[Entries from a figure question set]

§ §

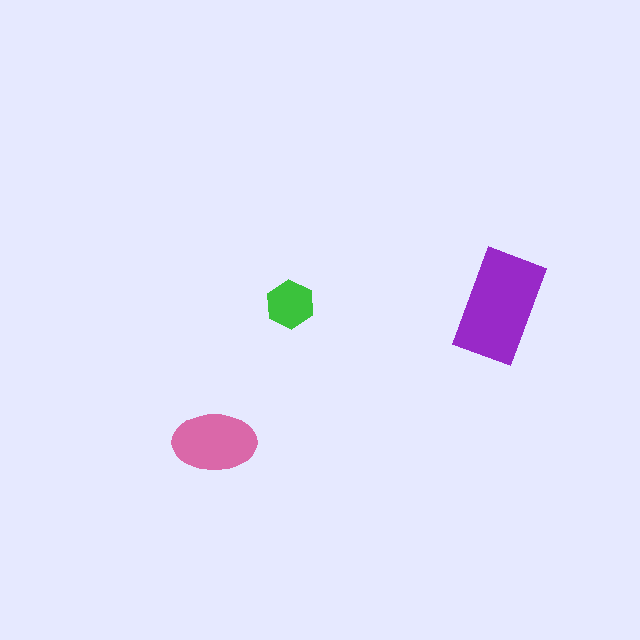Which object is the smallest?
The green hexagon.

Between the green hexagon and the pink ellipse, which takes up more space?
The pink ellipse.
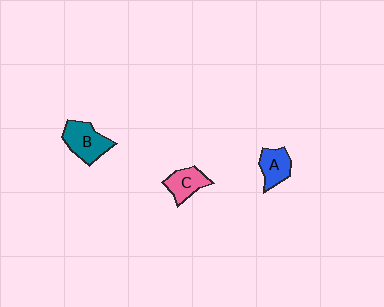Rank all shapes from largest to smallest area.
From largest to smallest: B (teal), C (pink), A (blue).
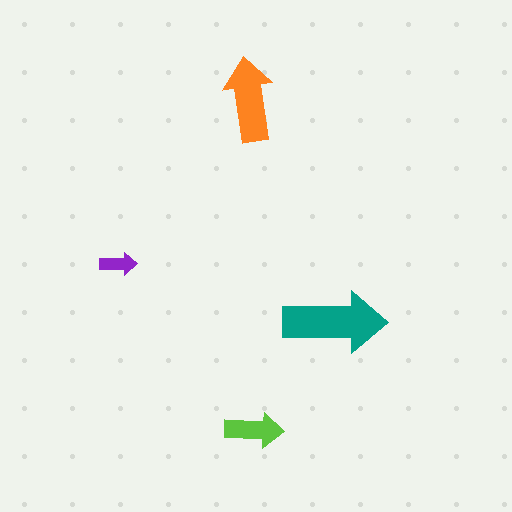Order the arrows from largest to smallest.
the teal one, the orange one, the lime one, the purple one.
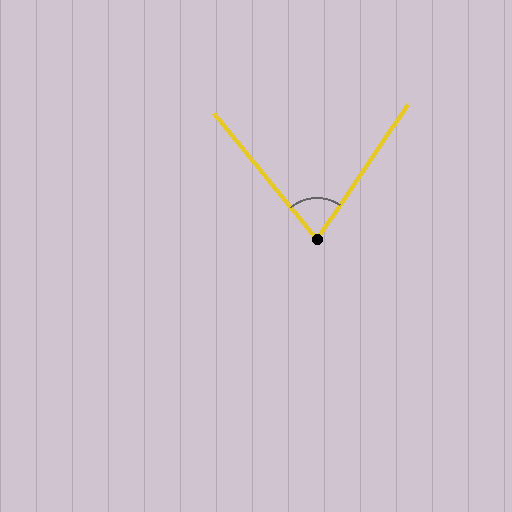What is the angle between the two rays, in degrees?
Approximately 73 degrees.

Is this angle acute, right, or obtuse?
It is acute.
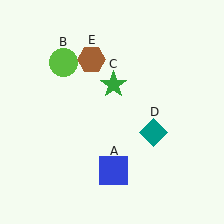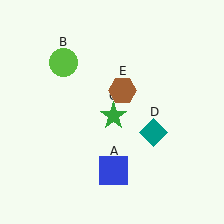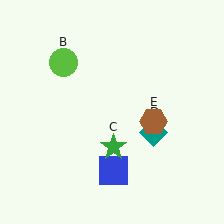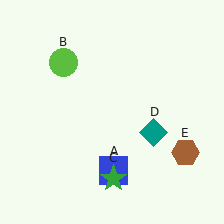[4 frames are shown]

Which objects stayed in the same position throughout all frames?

§ §

> EXERCISE DIRECTIONS
All the material shown above is to be copied exactly, with no pictures carried over.

> CORRECT ANSWER
Which object is the smallest?
The green hexagon.

Between the green hexagon and the pink ellipse, which takes up more space?
The pink ellipse.
Rank all shapes from largest to smallest area.
From largest to smallest: B (teal), C (pink), A (blue).
Order the arrows from largest to smallest.
the teal one, the orange one, the lime one, the purple one.
What is the angle between the two rays, in degrees?
Approximately 73 degrees.

Is this angle acute, right, or obtuse?
It is acute.
[4 frames are shown]

Which objects stayed in the same position throughout all frames?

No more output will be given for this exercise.